* [WHAT THE EXERCISE ASKS]:
Retype exactly what appears below from the line containing "Is the orange" down to the line containing "[Two images are shown]", keeping both end lines. Do not include pictures.

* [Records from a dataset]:
····················
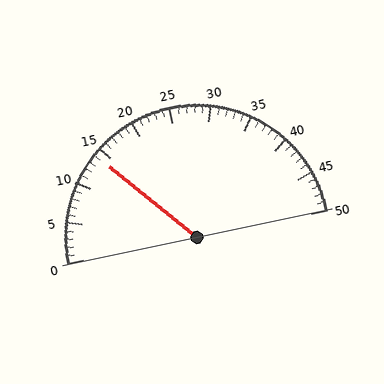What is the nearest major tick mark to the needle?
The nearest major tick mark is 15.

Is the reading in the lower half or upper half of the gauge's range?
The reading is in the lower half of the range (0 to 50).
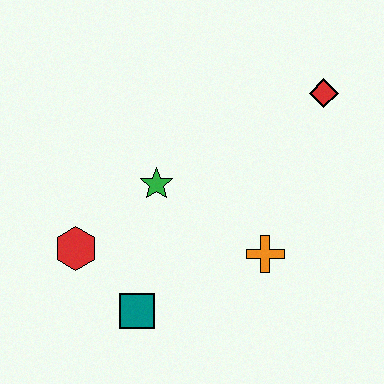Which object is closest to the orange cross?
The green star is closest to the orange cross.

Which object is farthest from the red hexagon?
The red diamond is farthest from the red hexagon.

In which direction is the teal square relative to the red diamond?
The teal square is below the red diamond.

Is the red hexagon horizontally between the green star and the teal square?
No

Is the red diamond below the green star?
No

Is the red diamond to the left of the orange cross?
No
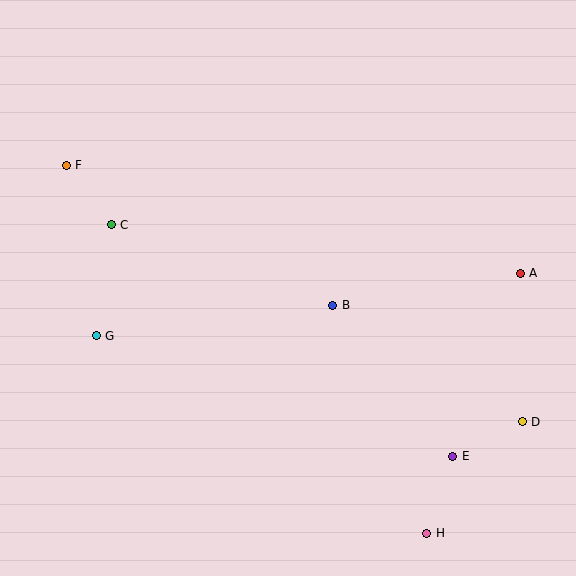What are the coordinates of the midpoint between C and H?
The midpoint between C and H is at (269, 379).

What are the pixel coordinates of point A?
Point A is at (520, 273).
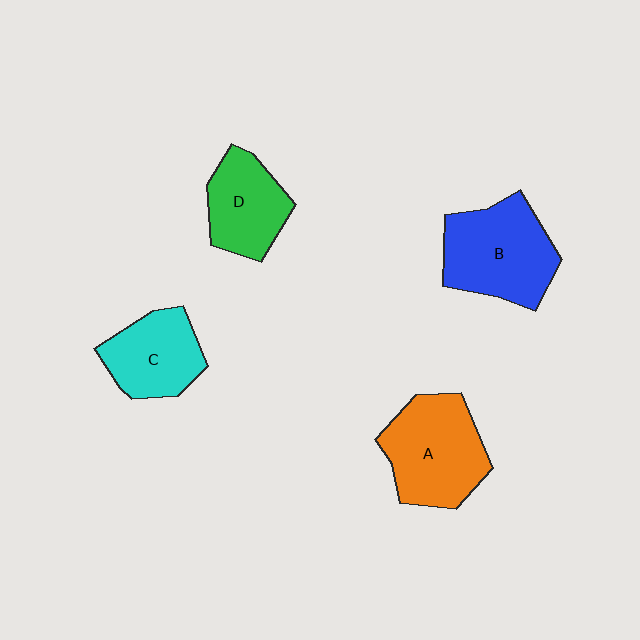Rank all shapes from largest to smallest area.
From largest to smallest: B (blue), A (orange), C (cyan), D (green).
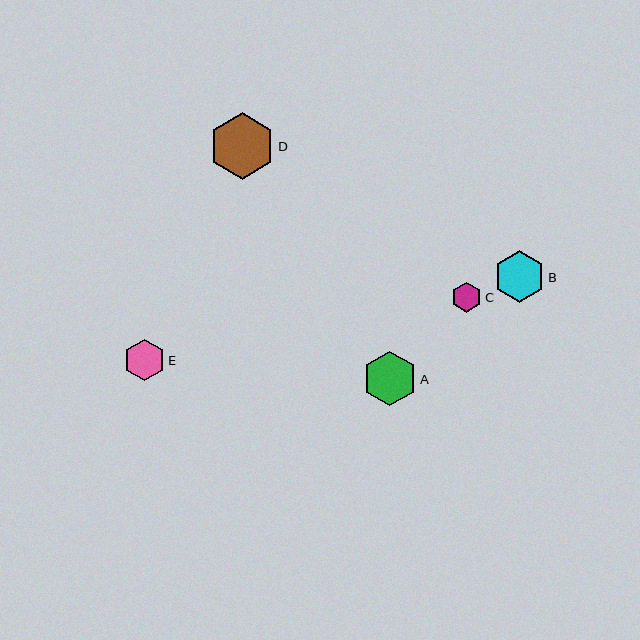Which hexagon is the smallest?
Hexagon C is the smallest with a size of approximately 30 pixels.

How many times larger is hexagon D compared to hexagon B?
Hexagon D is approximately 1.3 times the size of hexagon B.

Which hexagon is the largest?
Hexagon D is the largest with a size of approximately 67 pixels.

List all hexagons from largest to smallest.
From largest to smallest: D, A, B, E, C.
····················
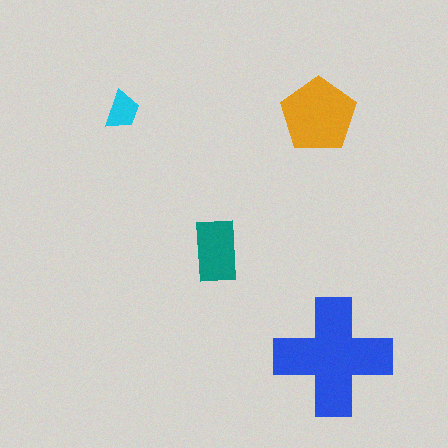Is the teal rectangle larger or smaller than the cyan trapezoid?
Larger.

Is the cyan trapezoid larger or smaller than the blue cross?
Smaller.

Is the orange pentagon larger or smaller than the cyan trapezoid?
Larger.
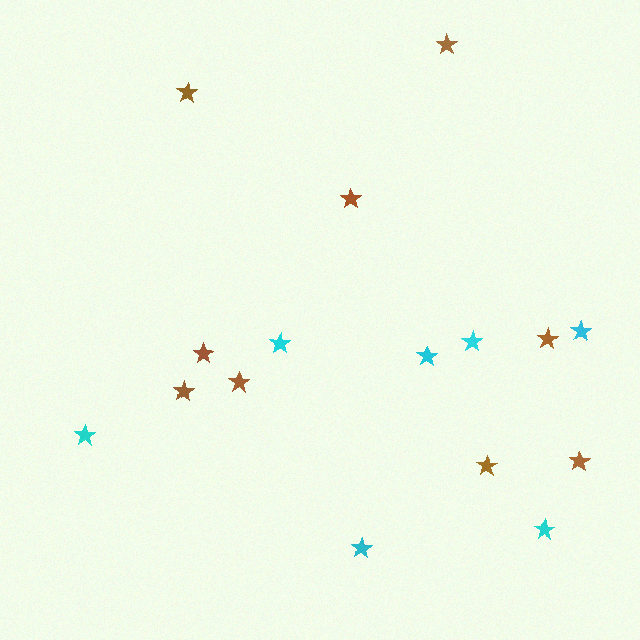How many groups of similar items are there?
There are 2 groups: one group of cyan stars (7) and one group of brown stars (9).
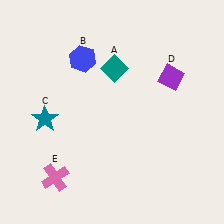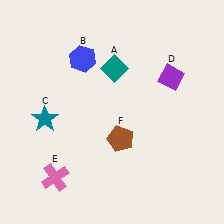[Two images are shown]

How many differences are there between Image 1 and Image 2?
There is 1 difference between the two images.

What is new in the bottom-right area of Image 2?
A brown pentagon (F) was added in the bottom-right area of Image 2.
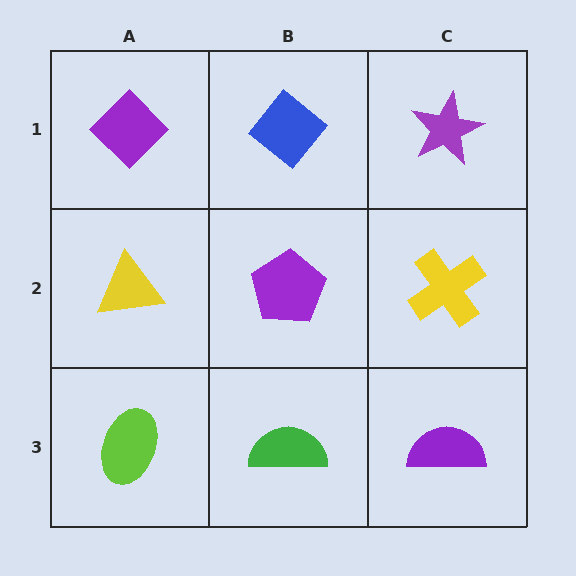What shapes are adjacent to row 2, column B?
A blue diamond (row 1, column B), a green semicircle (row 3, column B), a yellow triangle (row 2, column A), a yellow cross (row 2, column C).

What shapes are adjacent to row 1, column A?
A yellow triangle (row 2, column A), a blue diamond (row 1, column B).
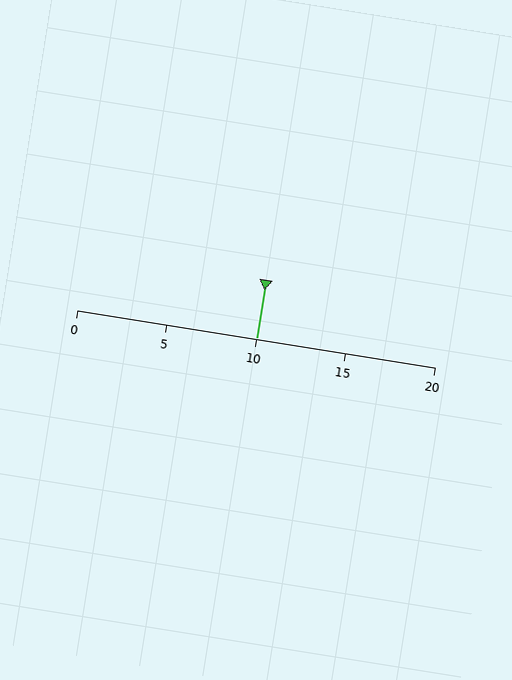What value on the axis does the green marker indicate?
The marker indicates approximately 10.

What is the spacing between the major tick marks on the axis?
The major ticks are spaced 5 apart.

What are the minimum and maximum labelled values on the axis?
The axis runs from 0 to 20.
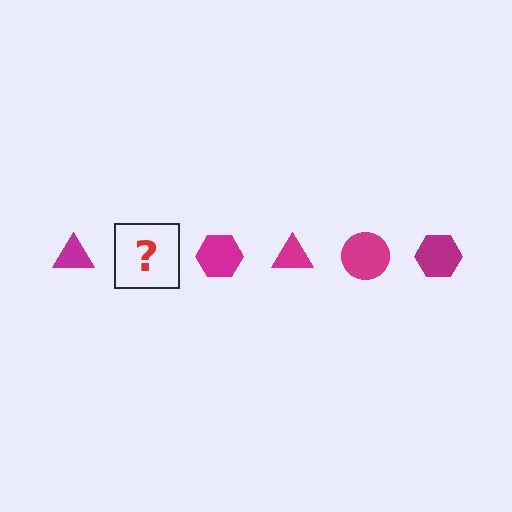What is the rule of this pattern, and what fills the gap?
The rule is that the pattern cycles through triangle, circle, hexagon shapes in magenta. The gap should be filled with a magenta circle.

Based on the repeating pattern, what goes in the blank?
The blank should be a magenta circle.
····················
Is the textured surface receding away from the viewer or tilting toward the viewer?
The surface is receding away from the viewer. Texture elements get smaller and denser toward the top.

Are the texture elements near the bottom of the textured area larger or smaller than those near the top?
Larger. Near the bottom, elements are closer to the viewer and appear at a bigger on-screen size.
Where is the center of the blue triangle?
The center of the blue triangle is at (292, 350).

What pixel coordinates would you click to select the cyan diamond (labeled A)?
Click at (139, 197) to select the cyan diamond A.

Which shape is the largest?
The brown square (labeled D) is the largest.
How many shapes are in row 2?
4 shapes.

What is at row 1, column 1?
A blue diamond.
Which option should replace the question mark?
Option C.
····················
* [EXERCISE SOLUTION]:
Is the orange pentagon larger or smaller than the cyan trapezoid?
Larger.
How many groups of similar items are there?
There are 2 groups: one group of cyan stars (7) and one group of brown stars (9).
[Two images are shown]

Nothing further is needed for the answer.